> **Your goal**: Drop the pictures from the entries below, then reproduce the rest exactly.

----------

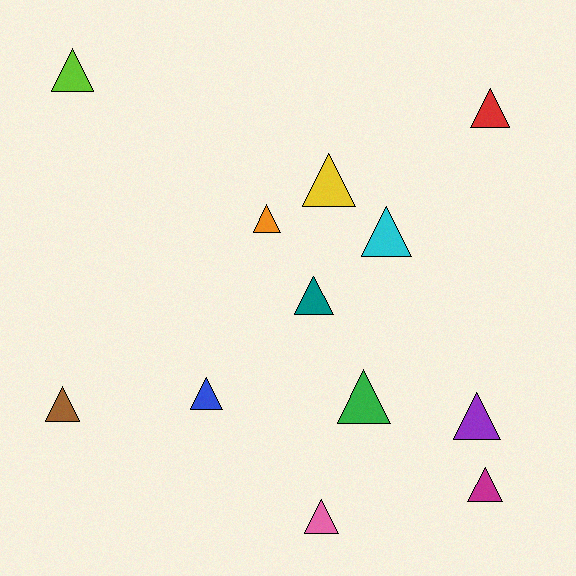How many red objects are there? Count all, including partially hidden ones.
There is 1 red object.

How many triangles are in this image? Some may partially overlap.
There are 12 triangles.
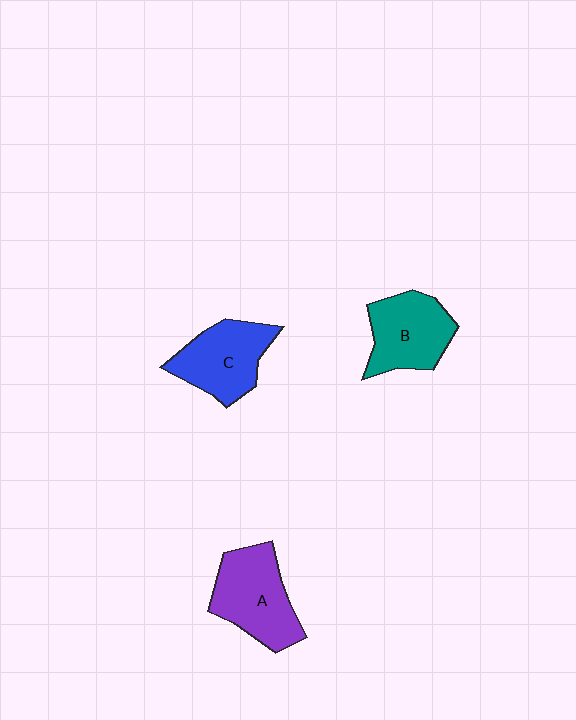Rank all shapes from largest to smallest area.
From largest to smallest: A (purple), C (blue), B (teal).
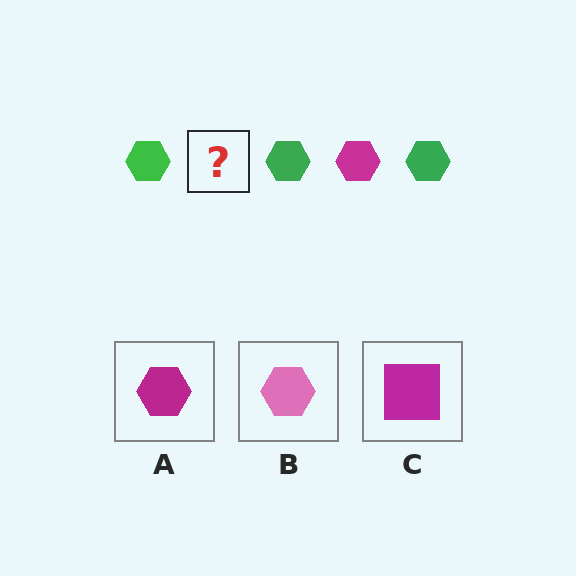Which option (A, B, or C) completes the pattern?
A.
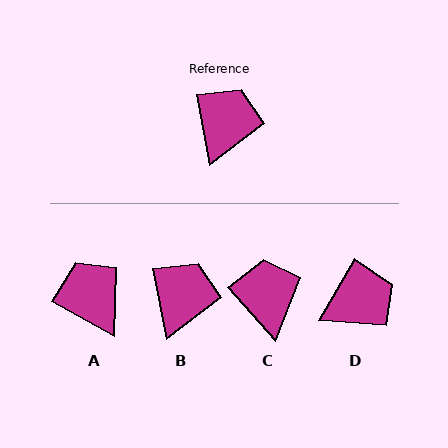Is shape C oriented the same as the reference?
No, it is off by about 31 degrees.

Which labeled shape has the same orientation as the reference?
B.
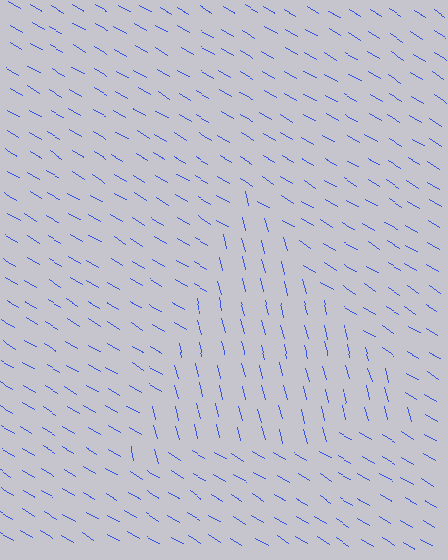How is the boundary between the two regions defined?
The boundary is defined purely by a change in line orientation (approximately 45 degrees difference). All lines are the same color and thickness.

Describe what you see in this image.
The image is filled with small blue line segments. A triangle region in the image has lines oriented differently from the surrounding lines, creating a visible texture boundary.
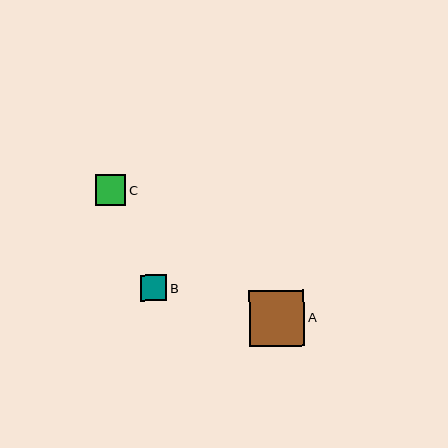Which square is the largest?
Square A is the largest with a size of approximately 56 pixels.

----------

> **Task solution**:
How many red objects are there? Count all, including partially hidden ones.
There is 1 red object.

How many triangles are in this image? Some may partially overlap.
There are 12 triangles.
Rank all shapes from largest to smallest area.
From largest to smallest: A (purple), C (blue), B (teal).
Which option (A, B, or C) completes the pattern?
A.
Is shape C oriented the same as the reference?
No, it is off by about 31 degrees.

Which labeled shape has the same orientation as the reference?
B.
How is the boundary between the two regions defined?
The boundary is defined purely by a change in line orientation (approximately 45 degrees difference). All lines are the same color and thickness.

Describe what you see in this image.
The image is filled with small blue line segments. A triangle region in the image has lines oriented differently from the surrounding lines, creating a visible texture boundary.
Which square is the largest?
Square A is the largest with a size of approximately 56 pixels.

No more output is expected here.